# Extracted material:

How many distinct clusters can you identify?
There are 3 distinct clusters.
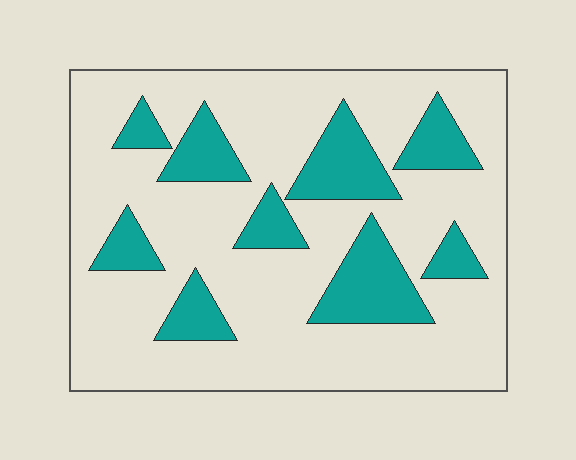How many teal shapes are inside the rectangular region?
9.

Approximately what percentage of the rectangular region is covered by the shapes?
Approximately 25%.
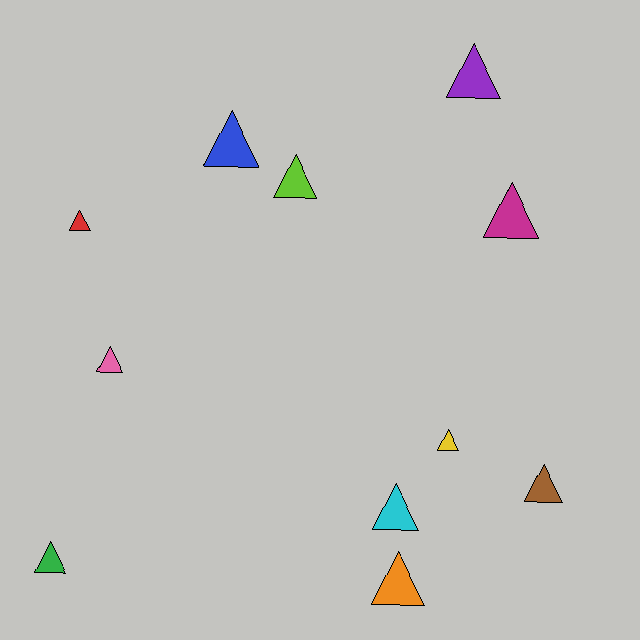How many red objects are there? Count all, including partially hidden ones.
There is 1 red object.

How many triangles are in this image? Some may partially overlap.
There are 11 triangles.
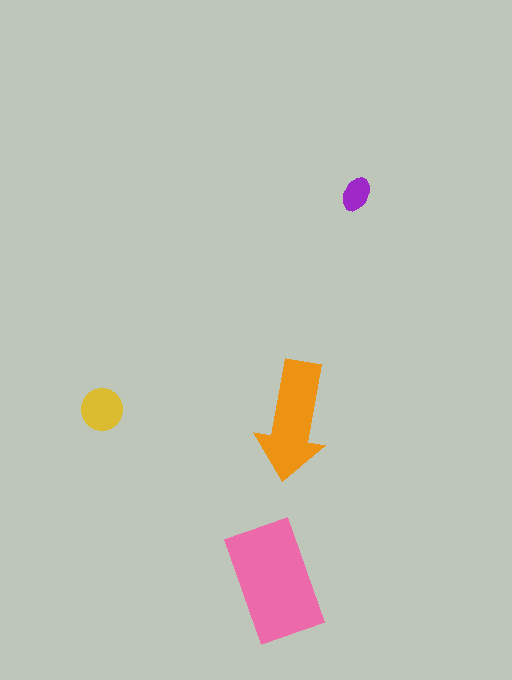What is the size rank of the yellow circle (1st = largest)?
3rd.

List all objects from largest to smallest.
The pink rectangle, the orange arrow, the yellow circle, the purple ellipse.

# Problem:
Quote verbatim every line starting at the line that contains "How many triangles" and ending with the last line of the records; omit all pictures.

# Answer:
How many triangles are in this image? Some may partially overlap.
There are 11 triangles.
What is the size rank of the yellow circle (1st = largest)?
3rd.

List all objects from largest to smallest.
The pink rectangle, the orange arrow, the yellow circle, the purple ellipse.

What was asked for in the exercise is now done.